==== INFORMATION SHOWN ====

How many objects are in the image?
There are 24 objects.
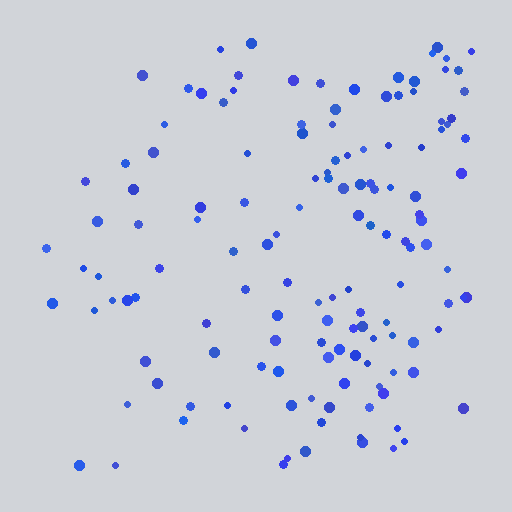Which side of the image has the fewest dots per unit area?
The left.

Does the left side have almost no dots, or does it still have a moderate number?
Still a moderate number, just noticeably fewer than the right.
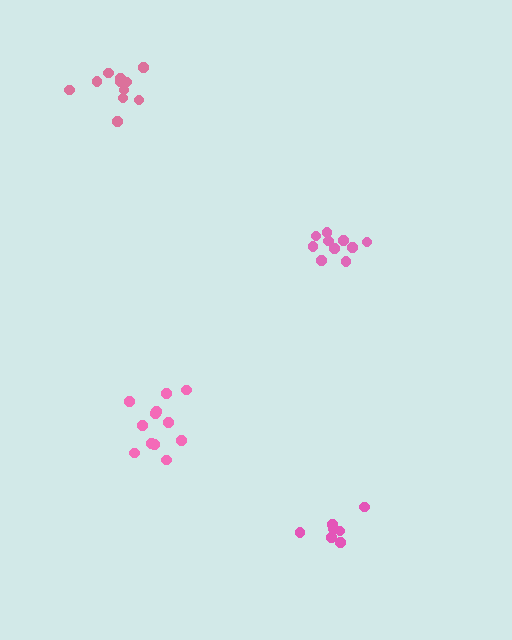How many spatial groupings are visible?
There are 4 spatial groupings.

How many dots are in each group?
Group 1: 12 dots, Group 2: 7 dots, Group 3: 10 dots, Group 4: 12 dots (41 total).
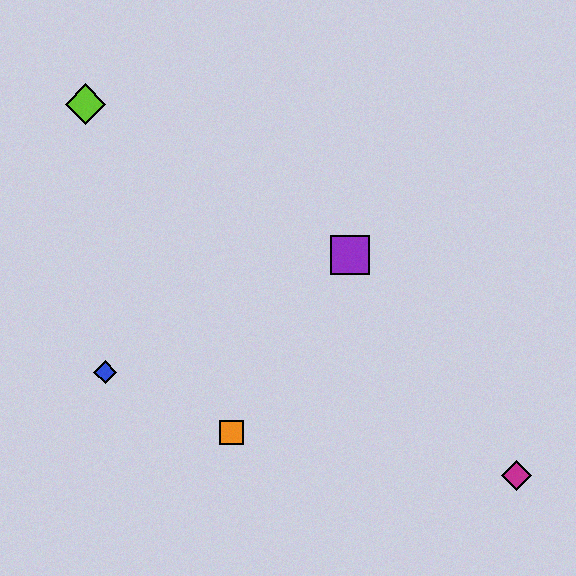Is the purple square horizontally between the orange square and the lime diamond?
No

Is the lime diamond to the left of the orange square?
Yes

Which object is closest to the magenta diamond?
The purple square is closest to the magenta diamond.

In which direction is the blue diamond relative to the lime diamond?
The blue diamond is below the lime diamond.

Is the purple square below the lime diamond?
Yes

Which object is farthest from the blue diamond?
The magenta diamond is farthest from the blue diamond.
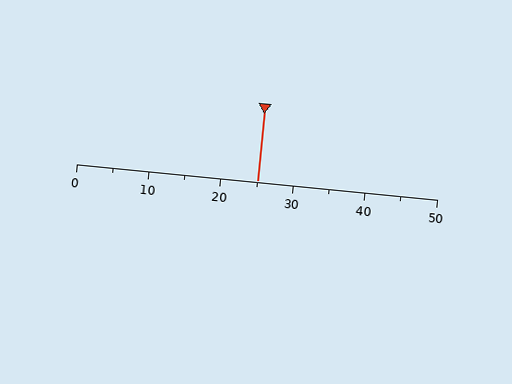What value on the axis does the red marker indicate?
The marker indicates approximately 25.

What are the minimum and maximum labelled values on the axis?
The axis runs from 0 to 50.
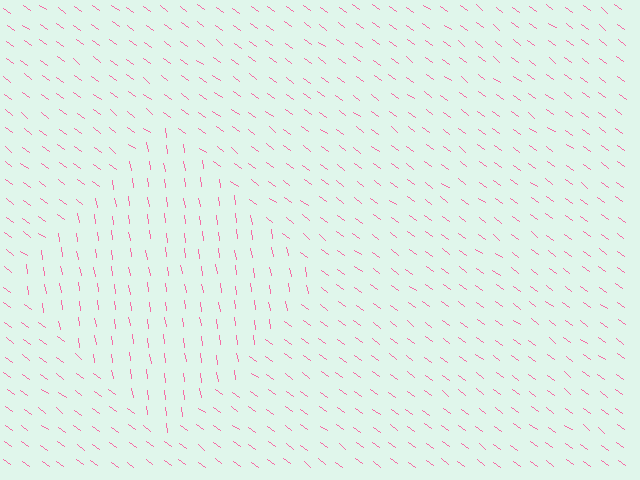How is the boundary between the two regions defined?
The boundary is defined purely by a change in line orientation (approximately 45 degrees difference). All lines are the same color and thickness.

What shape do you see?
I see a diamond.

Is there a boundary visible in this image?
Yes, there is a texture boundary formed by a change in line orientation.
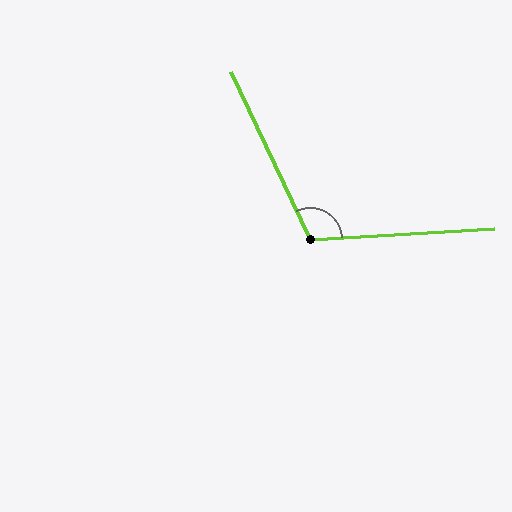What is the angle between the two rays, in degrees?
Approximately 112 degrees.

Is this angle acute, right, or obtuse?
It is obtuse.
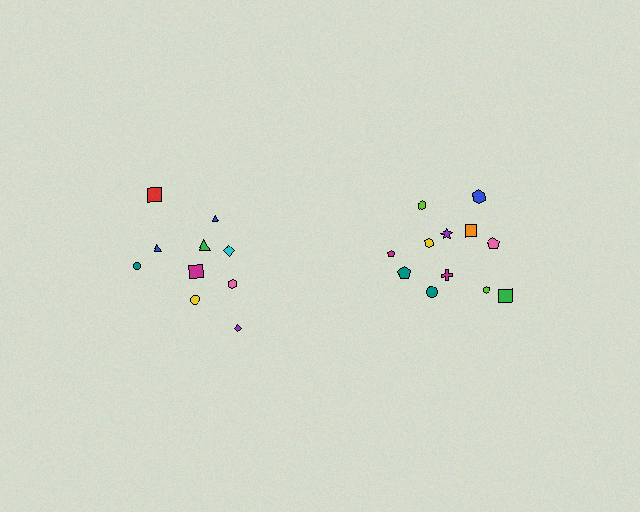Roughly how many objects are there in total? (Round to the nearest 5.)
Roughly 20 objects in total.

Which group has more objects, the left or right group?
The right group.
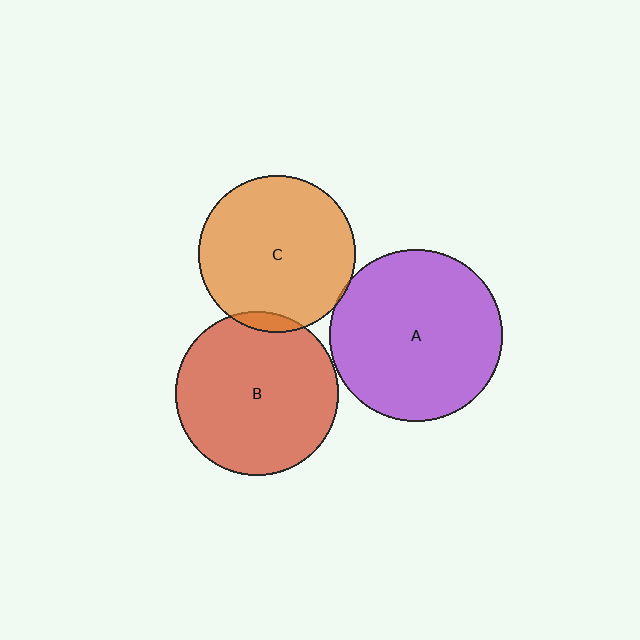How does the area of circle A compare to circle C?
Approximately 1.2 times.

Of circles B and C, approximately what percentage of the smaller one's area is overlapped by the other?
Approximately 5%.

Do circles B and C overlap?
Yes.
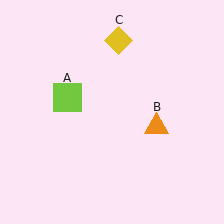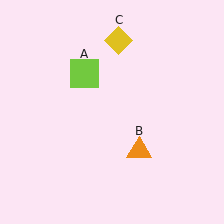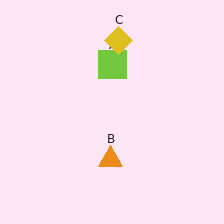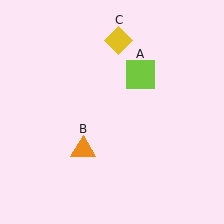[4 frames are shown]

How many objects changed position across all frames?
2 objects changed position: lime square (object A), orange triangle (object B).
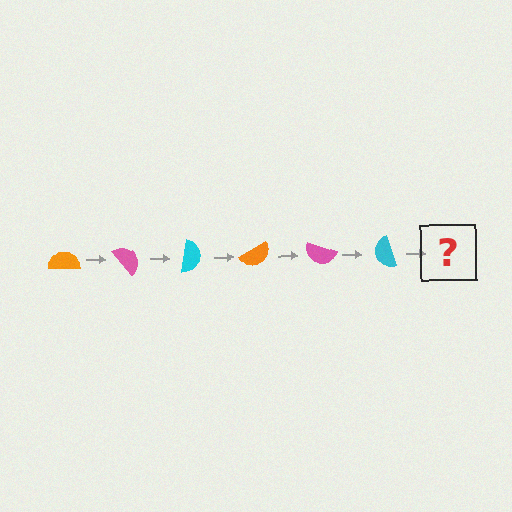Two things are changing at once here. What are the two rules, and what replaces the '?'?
The two rules are that it rotates 50 degrees clockwise each step and the color cycles through orange, pink, and cyan. The '?' should be an orange semicircle, rotated 300 degrees clockwise from the start.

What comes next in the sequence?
The next element should be an orange semicircle, rotated 300 degrees clockwise from the start.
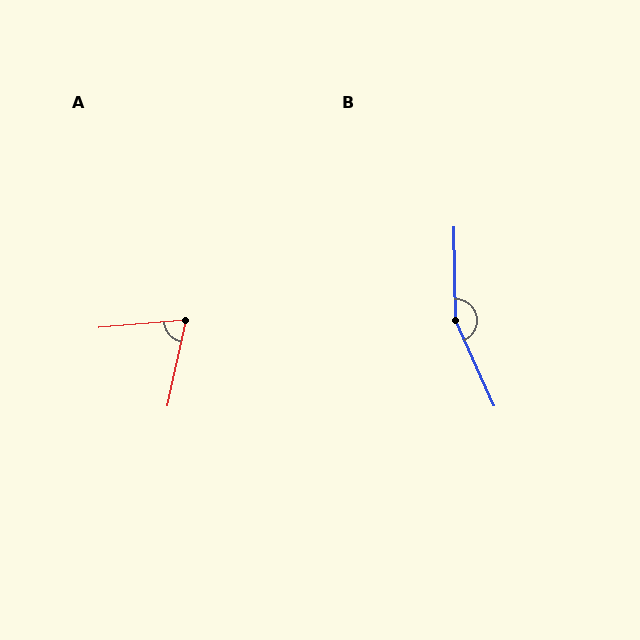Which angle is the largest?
B, at approximately 156 degrees.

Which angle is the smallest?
A, at approximately 73 degrees.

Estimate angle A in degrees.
Approximately 73 degrees.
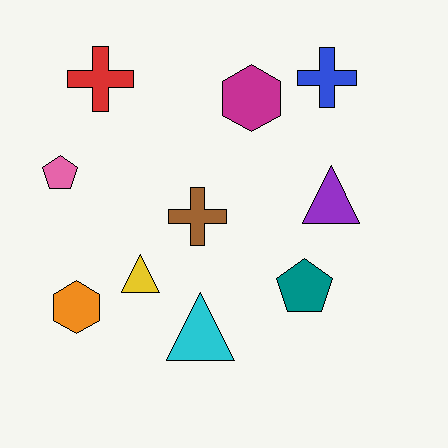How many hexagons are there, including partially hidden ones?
There are 2 hexagons.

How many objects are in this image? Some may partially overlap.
There are 10 objects.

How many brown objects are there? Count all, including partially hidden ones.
There is 1 brown object.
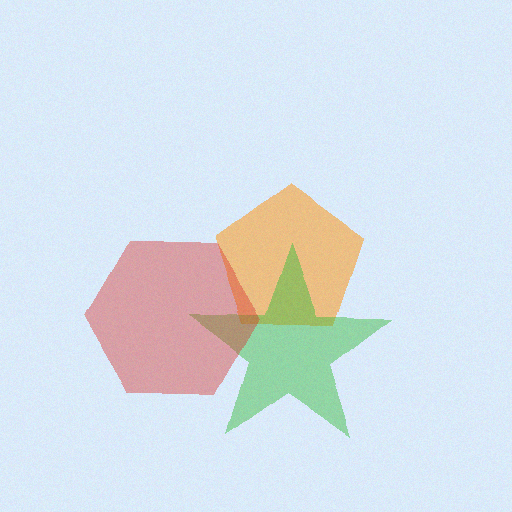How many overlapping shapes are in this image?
There are 3 overlapping shapes in the image.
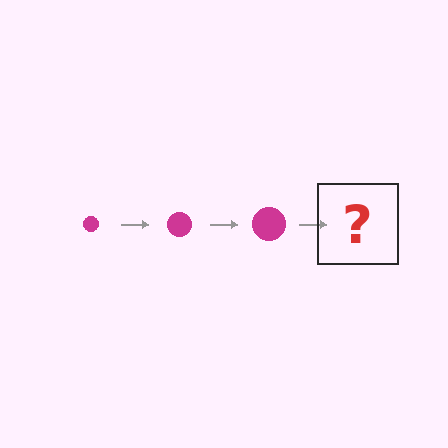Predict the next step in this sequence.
The next step is a magenta circle, larger than the previous one.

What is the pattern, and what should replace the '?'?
The pattern is that the circle gets progressively larger each step. The '?' should be a magenta circle, larger than the previous one.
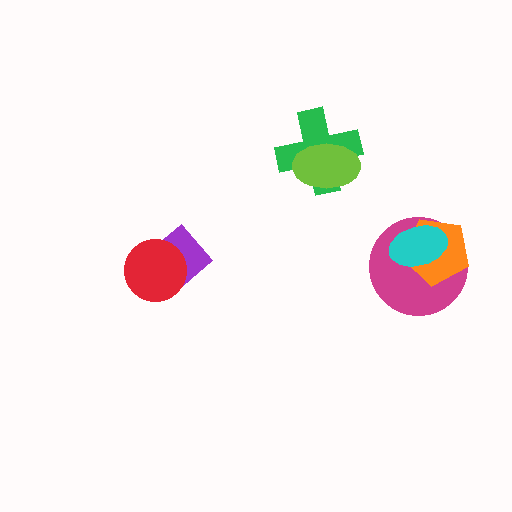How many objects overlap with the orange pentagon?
2 objects overlap with the orange pentagon.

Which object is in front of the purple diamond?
The red circle is in front of the purple diamond.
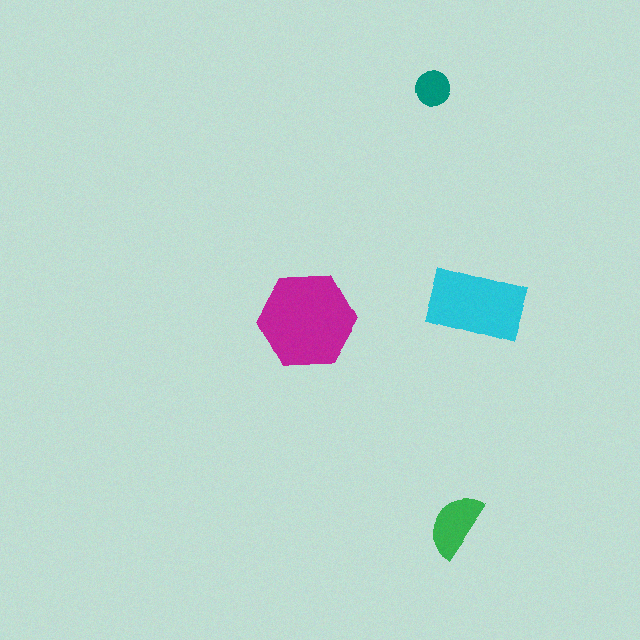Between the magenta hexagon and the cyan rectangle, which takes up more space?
The magenta hexagon.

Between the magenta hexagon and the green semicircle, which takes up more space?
The magenta hexagon.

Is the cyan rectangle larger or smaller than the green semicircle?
Larger.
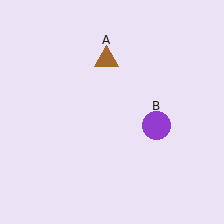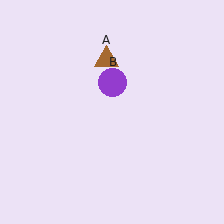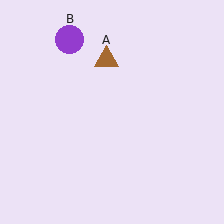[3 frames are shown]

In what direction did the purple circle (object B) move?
The purple circle (object B) moved up and to the left.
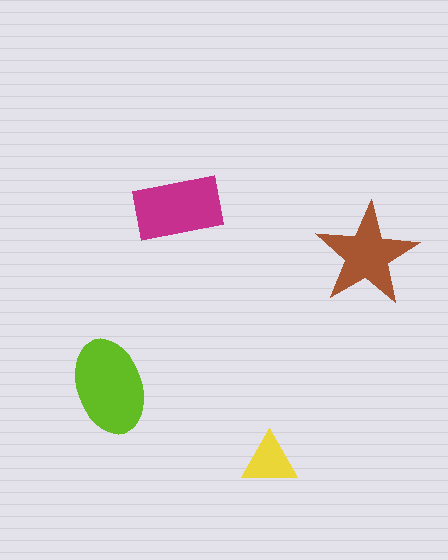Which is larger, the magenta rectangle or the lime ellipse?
The lime ellipse.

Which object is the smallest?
The yellow triangle.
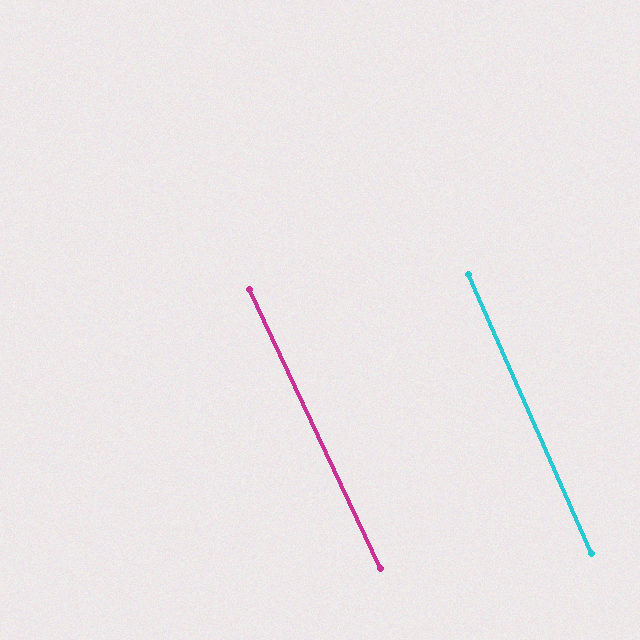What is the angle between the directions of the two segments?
Approximately 1 degree.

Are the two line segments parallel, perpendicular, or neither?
Parallel — their directions differ by only 1.4°.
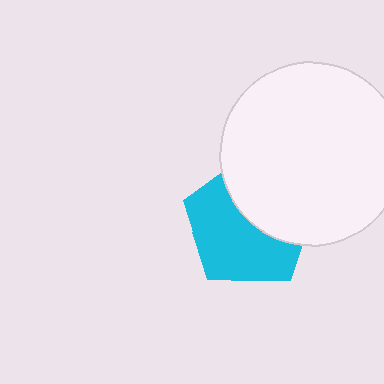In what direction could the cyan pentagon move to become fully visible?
The cyan pentagon could move toward the lower-left. That would shift it out from behind the white circle entirely.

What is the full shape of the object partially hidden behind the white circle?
The partially hidden object is a cyan pentagon.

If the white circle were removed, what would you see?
You would see the complete cyan pentagon.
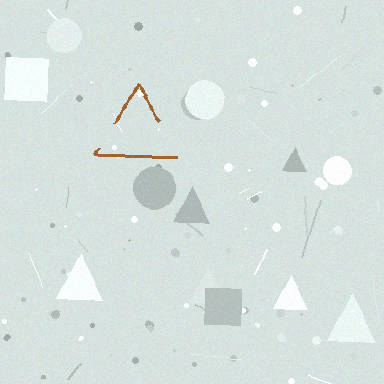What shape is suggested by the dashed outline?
The dashed outline suggests a triangle.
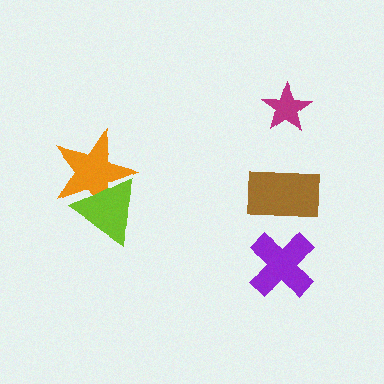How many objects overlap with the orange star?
1 object overlaps with the orange star.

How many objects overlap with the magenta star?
0 objects overlap with the magenta star.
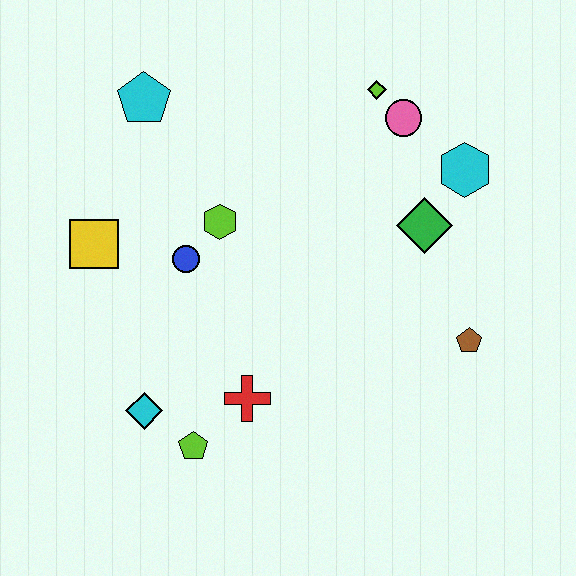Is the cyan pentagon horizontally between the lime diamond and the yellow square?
Yes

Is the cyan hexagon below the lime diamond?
Yes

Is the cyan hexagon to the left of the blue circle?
No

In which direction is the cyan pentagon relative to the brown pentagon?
The cyan pentagon is to the left of the brown pentagon.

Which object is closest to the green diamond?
The cyan hexagon is closest to the green diamond.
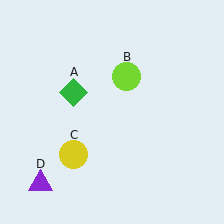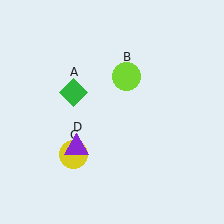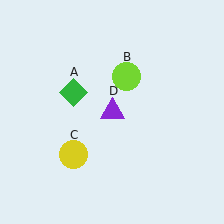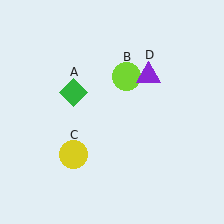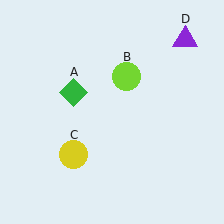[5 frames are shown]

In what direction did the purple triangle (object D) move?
The purple triangle (object D) moved up and to the right.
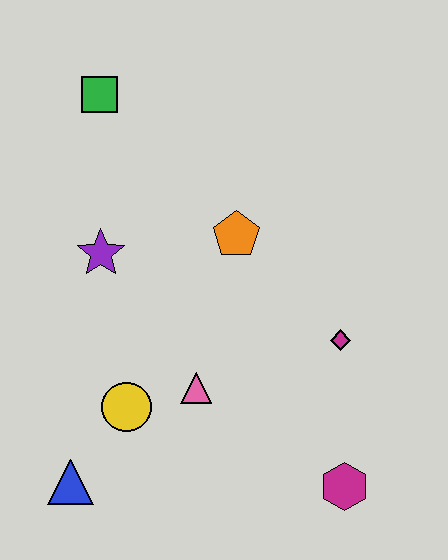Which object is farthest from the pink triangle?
The green square is farthest from the pink triangle.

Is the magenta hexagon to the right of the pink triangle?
Yes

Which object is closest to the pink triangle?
The yellow circle is closest to the pink triangle.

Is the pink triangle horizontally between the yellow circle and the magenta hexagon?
Yes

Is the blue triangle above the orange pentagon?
No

====

Print every entry exactly as written, without the pictures.

How many objects are in the image?
There are 24 objects.
Which side of the image has the fewest dots per unit area?
The left.

Does the left side have almost no dots, or does it still have a moderate number?
Still a moderate number, just noticeably fewer than the right.
How many spatial groupings are visible?
There are 4 spatial groupings.

How many dots are in each group?
Group 1: 12 dots, Group 2: 7 dots, Group 3: 10 dots, Group 4: 12 dots (41 total).
Is the purple square horizontally between the orange square and the lime diamond?
No

Is the lime diamond to the left of the orange square?
Yes

Which object is closest to the magenta diamond?
The purple square is closest to the magenta diamond.

In which direction is the blue diamond relative to the lime diamond?
The blue diamond is below the lime diamond.

Is the purple square below the lime diamond?
Yes

Which object is farthest from the blue diamond?
The magenta diamond is farthest from the blue diamond.
What value on the axis does the red marker indicate?
The marker indicates approximately 25.

What are the minimum and maximum labelled values on the axis?
The axis runs from 0 to 50.
How is the boundary between the two regions defined?
The boundary is defined purely by a change in line orientation (approximately 45 degrees difference). All lines are the same color and thickness.

What shape do you see?
I see a diamond.

Is there a boundary visible in this image?
Yes, there is a texture boundary formed by a change in line orientation.
What is the angle between the two rays, in degrees?
Approximately 112 degrees.

Is this angle acute, right, or obtuse?
It is obtuse.
Roughly how many objects are there in total? (Round to the nearest 5.)
Roughly 20 objects in total.

Which group has more objects, the left or right group?
The right group.
How does the area of circle A compare to circle C?
Approximately 1.2 times.

Of circles B and C, approximately what percentage of the smaller one's area is overlapped by the other?
Approximately 5%.

Do circles B and C overlap?
Yes.
[4 frames are shown]

How many objects changed position across all frames?
2 objects changed position: lime square (object A), orange triangle (object B).
Two things are changing at once here. What are the two rules, and what replaces the '?'?
The two rules are that it rotates 50 degrees clockwise each step and the color cycles through orange, pink, and cyan. The '?' should be an orange semicircle, rotated 300 degrees clockwise from the start.

What comes next in the sequence?
The next element should be an orange semicircle, rotated 300 degrees clockwise from the start.
Which angle is the largest?
B, at approximately 156 degrees.

Which angle is the smallest?
A, at approximately 73 degrees.

Estimate angle A in degrees.
Approximately 73 degrees.
How many hexagons are there, including partially hidden ones?
There are 2 hexagons.

How many objects are in this image? Some may partially overlap.
There are 10 objects.

How many brown objects are there? Count all, including partially hidden ones.
There is 1 brown object.
How many overlapping shapes are in this image?
There are 3 overlapping shapes in the image.
Predict the next step in this sequence.
The next step is a magenta circle, larger than the previous one.

What is the pattern, and what should replace the '?'?
The pattern is that the circle gets progressively larger each step. The '?' should be a magenta circle, larger than the previous one.
How many objects overlap with the orange pentagon?
2 objects overlap with the orange pentagon.

Which object is in front of the purple diamond?
The red circle is in front of the purple diamond.
Between the magenta hexagon and the cyan rectangle, which takes up more space?
The magenta hexagon.

Between the magenta hexagon and the green semicircle, which takes up more space?
The magenta hexagon.

Is the cyan rectangle larger or smaller than the green semicircle?
Larger.
[3 frames are shown]

In what direction did the purple circle (object B) move?
The purple circle (object B) moved up and to the left.
Which is larger, the magenta rectangle or the lime ellipse?
The lime ellipse.

Which object is the smallest?
The yellow triangle.
What is the angle between the directions of the two segments?
Approximately 1 degree.

Are the two line segments parallel, perpendicular, or neither?
Parallel — their directions differ by only 1.4°.
In what direction could the cyan pentagon move to become fully visible?
The cyan pentagon could move toward the lower-left. That would shift it out from behind the white circle entirely.

What is the full shape of the object partially hidden behind the white circle?
The partially hidden object is a cyan pentagon.

If the white circle were removed, what would you see?
You would see the complete cyan pentagon.
What shape is suggested by the dashed outline?
The dashed outline suggests a triangle.
How many objects overlap with the orange star?
1 object overlaps with the orange star.

How many objects overlap with the magenta star?
0 objects overlap with the magenta star.
Is the cyan pentagon horizontally between the lime diamond and the yellow square?
Yes

Is the cyan hexagon below the lime diamond?
Yes

Is the cyan hexagon to the left of the blue circle?
No

In which direction is the cyan pentagon relative to the brown pentagon?
The cyan pentagon is to the left of the brown pentagon.

Which object is closest to the green diamond?
The cyan hexagon is closest to the green diamond.
[5 frames are shown]

In what direction did the purple triangle (object D) move?
The purple triangle (object D) moved up and to the right.
Which object is farthest from the pink triangle?
The green square is farthest from the pink triangle.

Is the magenta hexagon to the right of the pink triangle?
Yes

Which object is closest to the pink triangle?
The yellow circle is closest to the pink triangle.

Is the pink triangle horizontally between the yellow circle and the magenta hexagon?
Yes

Is the blue triangle above the orange pentagon?
No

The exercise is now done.